BRIEF: The entries below are to be written out again without alteration.

MATERIAL FOR THE TASK:
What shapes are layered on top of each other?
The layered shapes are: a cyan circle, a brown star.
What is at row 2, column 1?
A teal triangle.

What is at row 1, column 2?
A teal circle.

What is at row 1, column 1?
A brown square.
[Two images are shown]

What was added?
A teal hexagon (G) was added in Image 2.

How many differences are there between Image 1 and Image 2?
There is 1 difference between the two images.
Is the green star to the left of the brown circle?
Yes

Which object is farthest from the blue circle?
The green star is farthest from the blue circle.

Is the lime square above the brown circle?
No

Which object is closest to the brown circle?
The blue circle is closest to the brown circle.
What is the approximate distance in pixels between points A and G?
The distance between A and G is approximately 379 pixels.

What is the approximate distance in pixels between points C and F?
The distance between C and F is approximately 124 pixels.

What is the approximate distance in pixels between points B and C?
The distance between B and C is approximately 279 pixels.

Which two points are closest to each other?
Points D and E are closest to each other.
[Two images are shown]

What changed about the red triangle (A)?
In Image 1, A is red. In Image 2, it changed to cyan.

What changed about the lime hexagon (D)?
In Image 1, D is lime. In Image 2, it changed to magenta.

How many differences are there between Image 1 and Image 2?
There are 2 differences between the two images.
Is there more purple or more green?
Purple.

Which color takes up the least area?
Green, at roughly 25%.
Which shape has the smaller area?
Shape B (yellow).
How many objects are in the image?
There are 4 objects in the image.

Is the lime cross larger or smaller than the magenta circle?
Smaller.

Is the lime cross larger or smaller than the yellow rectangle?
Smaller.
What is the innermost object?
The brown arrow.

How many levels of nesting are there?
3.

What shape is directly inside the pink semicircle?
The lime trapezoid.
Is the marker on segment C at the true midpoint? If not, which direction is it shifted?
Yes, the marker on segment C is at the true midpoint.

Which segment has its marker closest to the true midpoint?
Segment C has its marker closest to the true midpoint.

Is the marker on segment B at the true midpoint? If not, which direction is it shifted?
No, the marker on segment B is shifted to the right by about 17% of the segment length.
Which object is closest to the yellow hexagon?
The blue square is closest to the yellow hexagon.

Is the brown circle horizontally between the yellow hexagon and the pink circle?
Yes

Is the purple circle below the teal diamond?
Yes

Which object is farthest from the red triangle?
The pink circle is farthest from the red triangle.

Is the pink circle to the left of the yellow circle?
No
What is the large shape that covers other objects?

TASK ANSWER:
What shapes are layered on top of each other?
The layered shapes are: a cyan circle, a brown star.
What is at row 2, column 1?
A teal triangle.

What is at row 1, column 2?
A teal circle.

What is at row 1, column 1?
A brown square.
[Two images are shown]

What was added?
A teal hexagon (G) was added in Image 2.

How many differences are there between Image 1 and Image 2?
There is 1 difference between the two images.
Is the green star to the left of the brown circle?
Yes

Which object is farthest from the blue circle?
The green star is farthest from the blue circle.

Is the lime square above the brown circle?
No

Which object is closest to the brown circle?
The blue circle is closest to the brown circle.
What is the approximate distance in pixels between points A and G?
The distance between A and G is approximately 379 pixels.

What is the approximate distance in pixels between points C and F?
The distance between C and F is approximately 124 pixels.

What is the approximate distance in pixels between points B and C?
The distance between B and C is approximately 279 pixels.

Which two points are closest to each other?
Points D and E are closest to each other.
[Two images are shown]

What changed about the red triangle (A)?
In Image 1, A is red. In Image 2, it changed to cyan.

What changed about the lime hexagon (D)?
In Image 1, D is lime. In Image 2, it changed to magenta.

How many differences are there between Image 1 and Image 2?
There are 2 differences between the two images.
Is there more purple or more green?
Purple.

Which color takes up the least area?
Green, at roughly 25%.
Which shape has the smaller area?
Shape B (yellow).
How many objects are in the image?
There are 4 objects in the image.

Is the lime cross larger or smaller than the magenta circle?
Smaller.

Is the lime cross larger or smaller than the yellow rectangle?
Smaller.
What is the innermost object?
The brown arrow.

How many levels of nesting are there?
3.

What shape is directly inside the pink semicircle?
The lime trapezoid.
Is the marker on segment C at the true midpoint? If not, which direction is it shifted?
Yes, the marker on segment C is at the true midpoint.

Which segment has its marker closest to the true midpoint?
Segment C has its marker closest to the true midpoint.

Is the marker on segment B at the true midpoint? If not, which direction is it shifted?
No, the marker on segment B is shifted to the right by about 17% of the segment length.
Which object is closest to the yellow hexagon?
The blue square is closest to the yellow hexagon.

Is the brown circle horizontally between the yellow hexagon and the pink circle?
Yes

Is the purple circle below the teal diamond?
Yes

Which object is farthest from the red triangle?
The pink circle is farthest from the red triangle.

Is the pink circle to the left of the yellow circle?
No
What is the large shape that covers other objects?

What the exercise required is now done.